--- Start of Supplied entries ---
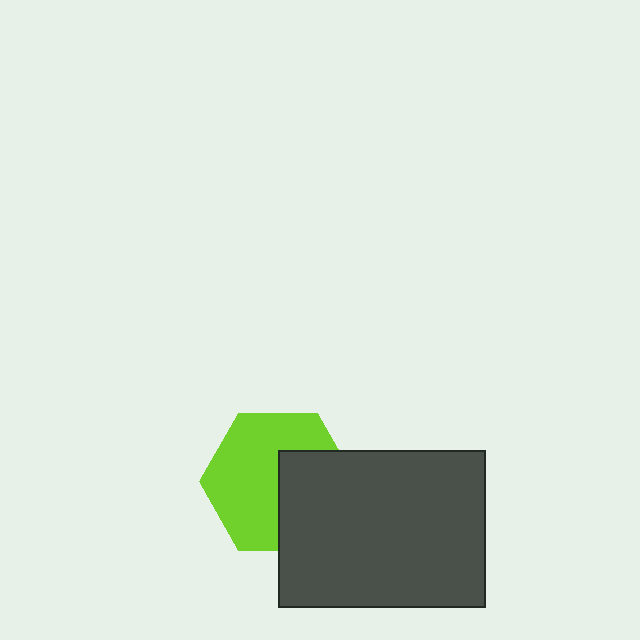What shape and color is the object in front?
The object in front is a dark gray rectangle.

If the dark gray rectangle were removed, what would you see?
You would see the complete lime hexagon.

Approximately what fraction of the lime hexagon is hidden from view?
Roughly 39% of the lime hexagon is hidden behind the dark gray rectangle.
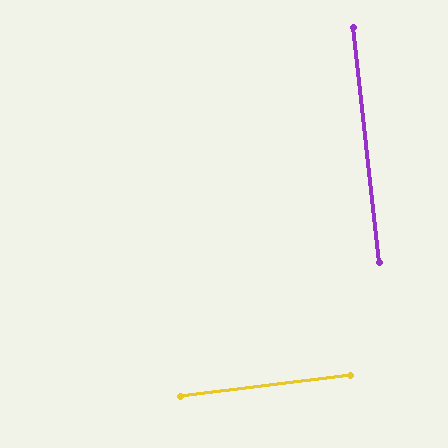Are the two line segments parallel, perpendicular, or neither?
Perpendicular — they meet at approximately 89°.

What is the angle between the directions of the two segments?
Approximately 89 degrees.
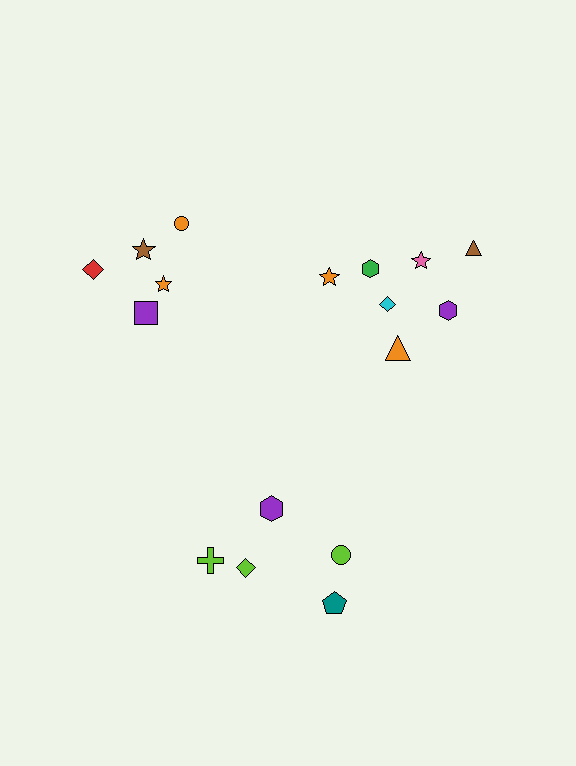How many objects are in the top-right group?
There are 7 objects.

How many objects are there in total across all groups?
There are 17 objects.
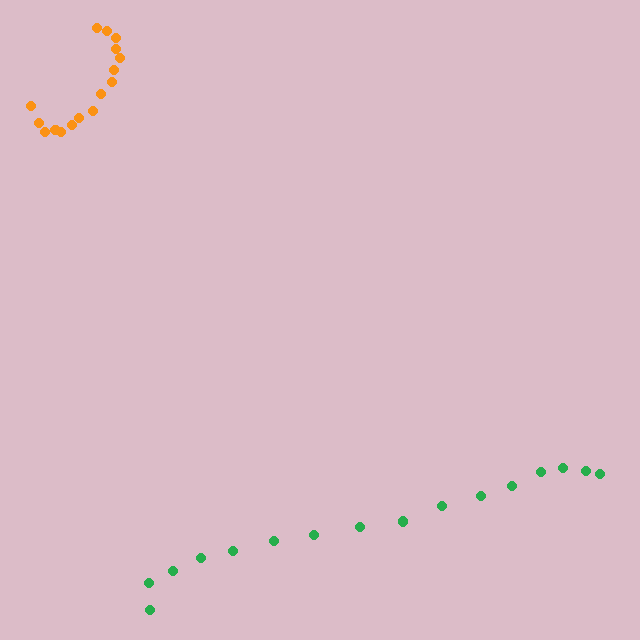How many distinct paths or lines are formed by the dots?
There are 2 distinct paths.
--- End of Supplied entries ---
--- Start of Supplied entries ---
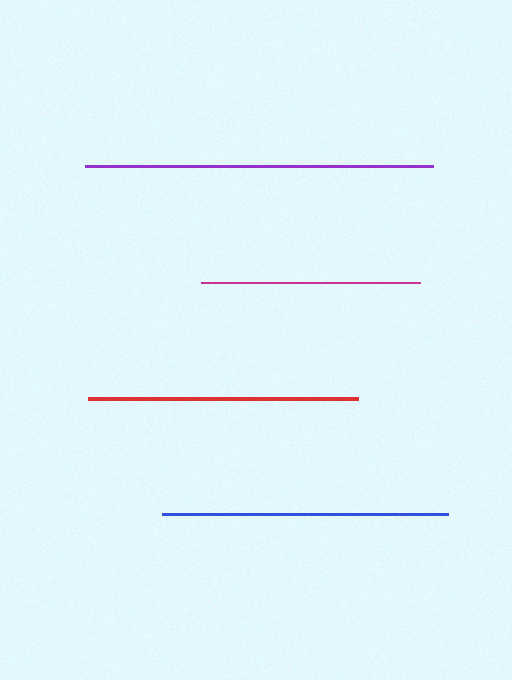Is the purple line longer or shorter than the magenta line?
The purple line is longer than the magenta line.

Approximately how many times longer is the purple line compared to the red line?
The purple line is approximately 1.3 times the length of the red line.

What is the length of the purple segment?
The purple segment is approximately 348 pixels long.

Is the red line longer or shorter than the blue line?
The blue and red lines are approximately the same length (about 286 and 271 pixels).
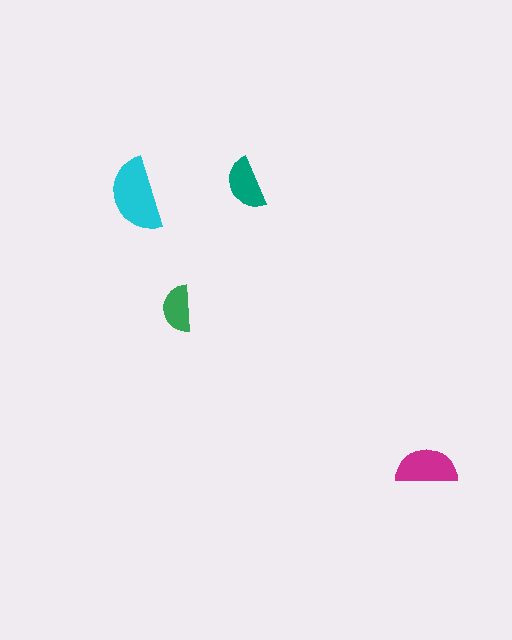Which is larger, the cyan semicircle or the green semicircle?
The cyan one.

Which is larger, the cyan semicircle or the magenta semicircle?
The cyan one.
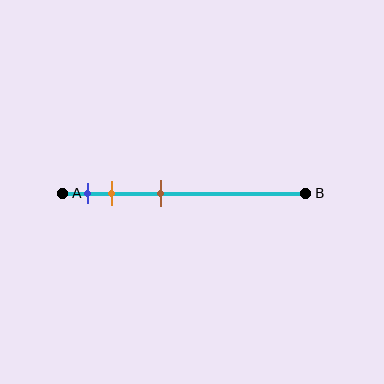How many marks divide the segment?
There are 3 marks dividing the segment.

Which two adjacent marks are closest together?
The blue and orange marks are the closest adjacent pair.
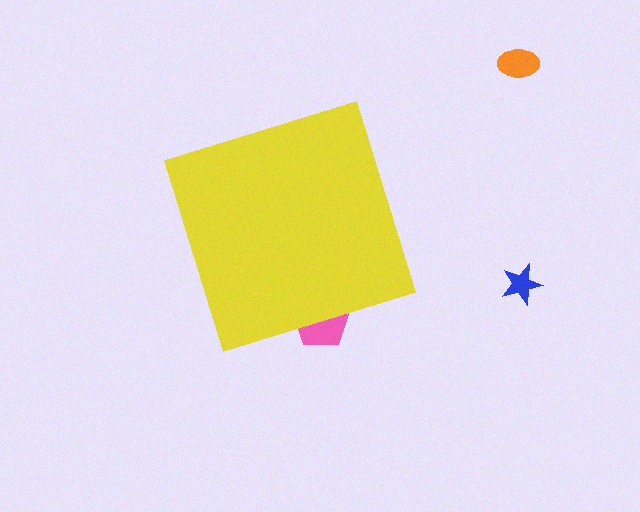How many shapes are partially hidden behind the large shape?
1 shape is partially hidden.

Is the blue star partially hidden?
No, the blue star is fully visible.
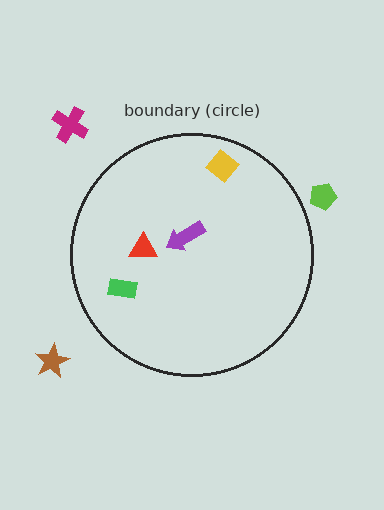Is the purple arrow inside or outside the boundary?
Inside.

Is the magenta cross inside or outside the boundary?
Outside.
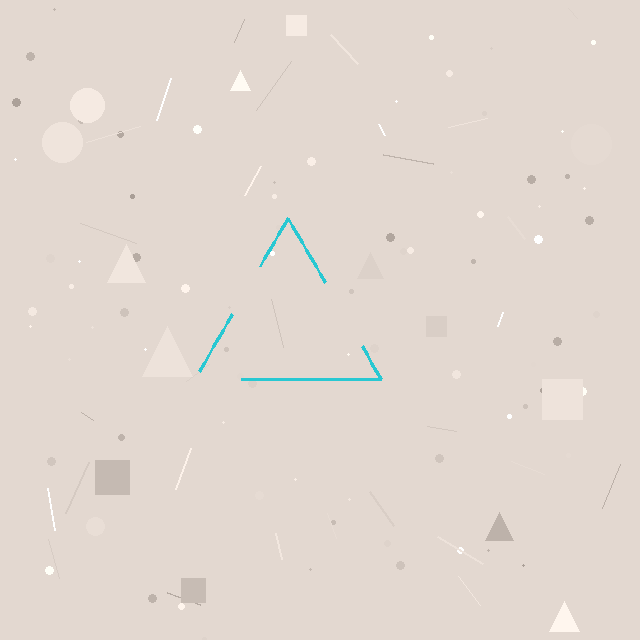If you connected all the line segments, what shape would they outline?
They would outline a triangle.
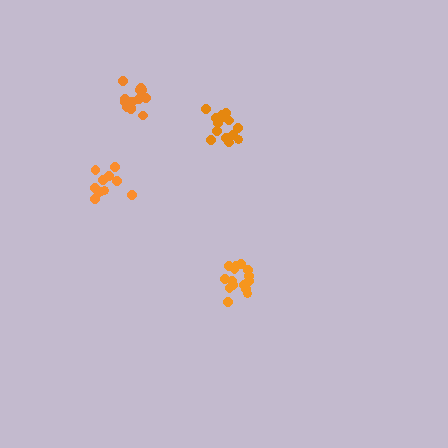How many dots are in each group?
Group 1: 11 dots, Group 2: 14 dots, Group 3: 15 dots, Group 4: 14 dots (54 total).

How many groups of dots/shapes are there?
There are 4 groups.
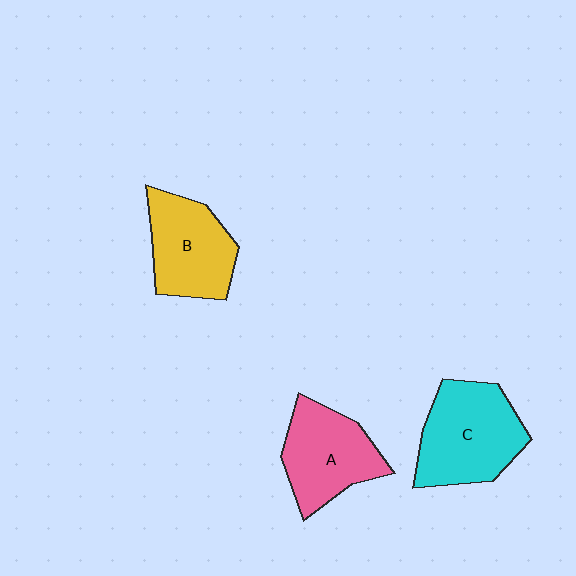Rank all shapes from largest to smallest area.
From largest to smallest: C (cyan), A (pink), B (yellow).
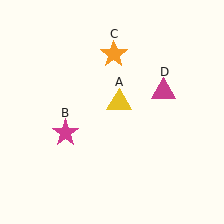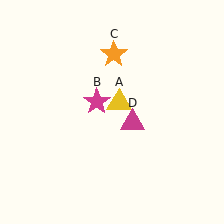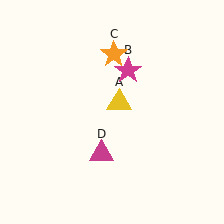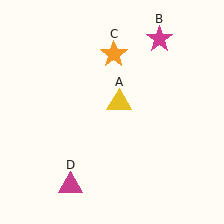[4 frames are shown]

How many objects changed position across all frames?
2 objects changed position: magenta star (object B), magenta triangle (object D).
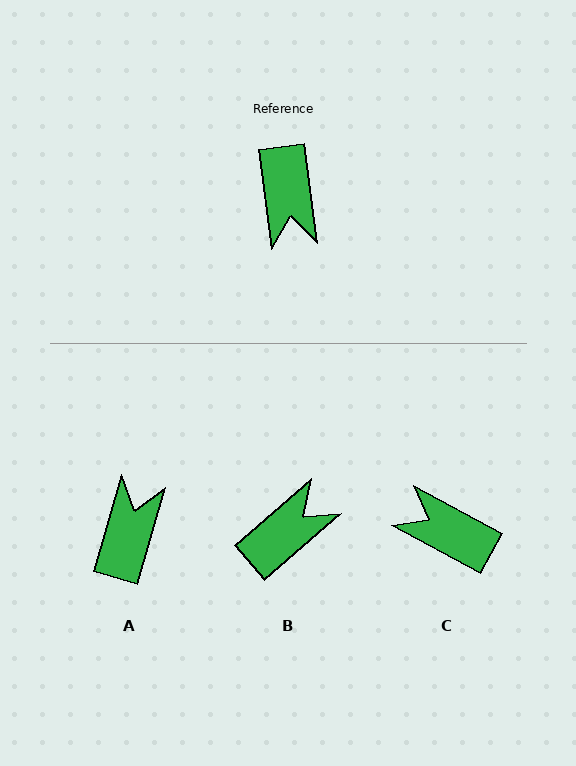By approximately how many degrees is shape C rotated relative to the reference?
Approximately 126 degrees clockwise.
--- End of Supplied entries ---
== Exercise brief ==
Starting at the line that contains "Is the blue star partially hidden?" and ending at the line that contains "[4 frames are shown]", give the lines again exactly. Do not include the pictures.

== Solution to this problem ==
Is the blue star partially hidden?
No, the blue star is fully visible.
Is the purple arrow inside or outside the boundary?
Inside.

Is the magenta cross inside or outside the boundary?
Outside.
If you connected all the line segments, what shape would they outline?
They would outline a triangle.
How many dots are in each group?
Group 1: 11 dots, Group 2: 14 dots, Group 3: 15 dots, Group 4: 14 dots (54 total).

How many groups of dots/shapes are there?
There are 4 groups.
Rank all shapes from largest to smallest area.
From largest to smallest: C (cyan), A (pink), B (yellow).
[4 frames are shown]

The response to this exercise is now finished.